━━━ Records for this task ━━━

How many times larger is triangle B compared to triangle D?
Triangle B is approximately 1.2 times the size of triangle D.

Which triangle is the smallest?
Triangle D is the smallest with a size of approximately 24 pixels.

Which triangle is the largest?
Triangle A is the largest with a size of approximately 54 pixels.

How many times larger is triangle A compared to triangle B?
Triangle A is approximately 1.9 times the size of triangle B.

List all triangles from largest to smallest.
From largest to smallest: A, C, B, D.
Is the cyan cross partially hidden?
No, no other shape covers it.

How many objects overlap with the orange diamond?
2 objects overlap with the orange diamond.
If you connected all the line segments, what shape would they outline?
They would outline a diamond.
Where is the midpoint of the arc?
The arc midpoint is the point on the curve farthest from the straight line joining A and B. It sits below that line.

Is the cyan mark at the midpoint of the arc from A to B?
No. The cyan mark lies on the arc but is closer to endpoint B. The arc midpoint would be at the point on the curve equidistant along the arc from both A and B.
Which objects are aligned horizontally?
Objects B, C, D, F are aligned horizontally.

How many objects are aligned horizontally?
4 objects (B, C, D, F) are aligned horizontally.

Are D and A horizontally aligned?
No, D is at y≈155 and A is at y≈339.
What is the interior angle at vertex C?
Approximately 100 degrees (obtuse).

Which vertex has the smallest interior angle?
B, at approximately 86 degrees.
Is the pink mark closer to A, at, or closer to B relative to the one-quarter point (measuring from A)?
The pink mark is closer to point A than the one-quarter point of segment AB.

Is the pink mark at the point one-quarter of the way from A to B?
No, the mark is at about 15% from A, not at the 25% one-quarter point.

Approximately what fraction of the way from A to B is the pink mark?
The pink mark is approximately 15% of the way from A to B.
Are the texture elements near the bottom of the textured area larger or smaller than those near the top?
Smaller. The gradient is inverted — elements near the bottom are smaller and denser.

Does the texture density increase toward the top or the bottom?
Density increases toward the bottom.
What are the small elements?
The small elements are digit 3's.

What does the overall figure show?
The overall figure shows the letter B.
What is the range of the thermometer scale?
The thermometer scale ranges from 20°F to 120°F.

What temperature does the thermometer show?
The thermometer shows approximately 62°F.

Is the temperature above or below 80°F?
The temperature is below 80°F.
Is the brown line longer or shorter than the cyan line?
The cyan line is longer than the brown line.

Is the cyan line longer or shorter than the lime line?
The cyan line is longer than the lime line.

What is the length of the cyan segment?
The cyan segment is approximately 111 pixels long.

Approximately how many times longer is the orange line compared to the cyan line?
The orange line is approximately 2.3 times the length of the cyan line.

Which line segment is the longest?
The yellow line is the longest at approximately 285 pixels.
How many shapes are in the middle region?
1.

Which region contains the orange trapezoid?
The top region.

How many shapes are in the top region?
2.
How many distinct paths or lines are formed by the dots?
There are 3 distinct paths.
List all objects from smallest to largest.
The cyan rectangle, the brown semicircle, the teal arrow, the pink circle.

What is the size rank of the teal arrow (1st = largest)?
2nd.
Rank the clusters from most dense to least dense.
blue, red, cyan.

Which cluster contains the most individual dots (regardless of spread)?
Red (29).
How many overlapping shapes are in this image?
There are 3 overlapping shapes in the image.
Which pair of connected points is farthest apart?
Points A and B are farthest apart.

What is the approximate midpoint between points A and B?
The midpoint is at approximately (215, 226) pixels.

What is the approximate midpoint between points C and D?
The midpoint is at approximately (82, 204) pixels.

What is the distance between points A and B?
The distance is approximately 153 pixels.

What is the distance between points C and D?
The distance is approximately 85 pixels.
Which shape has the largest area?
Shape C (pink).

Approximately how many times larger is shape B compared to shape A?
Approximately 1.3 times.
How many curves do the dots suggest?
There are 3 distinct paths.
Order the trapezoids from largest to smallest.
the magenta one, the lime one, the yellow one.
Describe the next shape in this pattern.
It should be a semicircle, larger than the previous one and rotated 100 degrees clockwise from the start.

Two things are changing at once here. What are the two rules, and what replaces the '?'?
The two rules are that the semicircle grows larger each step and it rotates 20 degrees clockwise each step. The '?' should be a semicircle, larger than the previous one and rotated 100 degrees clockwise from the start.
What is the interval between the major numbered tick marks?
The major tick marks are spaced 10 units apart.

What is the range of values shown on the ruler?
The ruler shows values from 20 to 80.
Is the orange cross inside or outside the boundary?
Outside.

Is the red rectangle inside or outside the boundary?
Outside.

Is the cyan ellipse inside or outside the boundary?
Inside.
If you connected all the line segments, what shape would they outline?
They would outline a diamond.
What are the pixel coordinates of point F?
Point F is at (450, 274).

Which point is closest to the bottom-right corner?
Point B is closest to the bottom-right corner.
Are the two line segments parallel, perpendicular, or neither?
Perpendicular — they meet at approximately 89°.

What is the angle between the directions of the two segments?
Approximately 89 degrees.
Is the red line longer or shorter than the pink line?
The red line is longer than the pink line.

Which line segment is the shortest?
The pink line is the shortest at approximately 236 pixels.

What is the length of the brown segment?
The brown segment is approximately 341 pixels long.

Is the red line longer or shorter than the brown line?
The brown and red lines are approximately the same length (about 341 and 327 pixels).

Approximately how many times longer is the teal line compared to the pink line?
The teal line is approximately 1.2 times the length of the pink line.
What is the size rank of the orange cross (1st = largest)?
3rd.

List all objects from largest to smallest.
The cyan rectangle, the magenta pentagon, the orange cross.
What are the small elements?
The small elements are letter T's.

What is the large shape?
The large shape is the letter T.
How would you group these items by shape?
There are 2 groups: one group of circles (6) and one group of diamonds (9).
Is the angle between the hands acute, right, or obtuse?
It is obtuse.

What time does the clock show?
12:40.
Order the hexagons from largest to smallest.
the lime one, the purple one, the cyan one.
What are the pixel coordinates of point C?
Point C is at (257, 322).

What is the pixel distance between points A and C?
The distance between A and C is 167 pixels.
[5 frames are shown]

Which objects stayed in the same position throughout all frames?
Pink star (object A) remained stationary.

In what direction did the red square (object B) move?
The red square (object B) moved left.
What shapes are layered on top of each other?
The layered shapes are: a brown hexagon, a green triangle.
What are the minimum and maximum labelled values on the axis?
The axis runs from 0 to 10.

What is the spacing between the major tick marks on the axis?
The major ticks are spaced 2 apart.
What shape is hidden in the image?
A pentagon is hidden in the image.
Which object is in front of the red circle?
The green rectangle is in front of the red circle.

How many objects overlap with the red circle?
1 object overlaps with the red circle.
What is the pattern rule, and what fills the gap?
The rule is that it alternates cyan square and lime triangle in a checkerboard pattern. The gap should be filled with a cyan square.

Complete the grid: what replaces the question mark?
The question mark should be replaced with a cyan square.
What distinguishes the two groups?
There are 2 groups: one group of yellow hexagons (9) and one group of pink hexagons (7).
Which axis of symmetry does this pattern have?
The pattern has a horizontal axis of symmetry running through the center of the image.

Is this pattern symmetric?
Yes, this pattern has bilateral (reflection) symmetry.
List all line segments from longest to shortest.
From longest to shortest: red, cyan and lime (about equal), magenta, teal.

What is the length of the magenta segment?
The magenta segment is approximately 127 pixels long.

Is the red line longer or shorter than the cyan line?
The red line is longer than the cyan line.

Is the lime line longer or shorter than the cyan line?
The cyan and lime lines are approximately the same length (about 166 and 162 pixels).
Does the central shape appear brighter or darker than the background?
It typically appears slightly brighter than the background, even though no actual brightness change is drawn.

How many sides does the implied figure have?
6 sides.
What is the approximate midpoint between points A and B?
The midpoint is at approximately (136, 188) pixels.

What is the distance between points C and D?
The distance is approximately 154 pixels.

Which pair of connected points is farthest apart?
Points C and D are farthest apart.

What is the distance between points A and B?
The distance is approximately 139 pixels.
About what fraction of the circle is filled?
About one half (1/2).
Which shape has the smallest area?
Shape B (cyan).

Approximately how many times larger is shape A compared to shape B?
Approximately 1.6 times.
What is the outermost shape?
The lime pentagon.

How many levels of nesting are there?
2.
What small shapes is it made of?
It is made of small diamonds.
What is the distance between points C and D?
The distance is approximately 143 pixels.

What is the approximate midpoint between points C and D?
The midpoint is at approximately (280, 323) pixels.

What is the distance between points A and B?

━━━

Transcribe, word for word, every line from the one containing "How many levels of nesting are there?" through the final line of the entries, and nothing else.

■ Response to this exercise:
How many levels of nesting are there?
2.
What small shapes is it made of?
It is made of small diamonds.
What is the distance between points C and D?
The distance is approximately 143 pixels.

What is the approximate midpoint between points C and D?
The midpoint is at approximately (280, 323) pixels.

What is the distance between points A and B?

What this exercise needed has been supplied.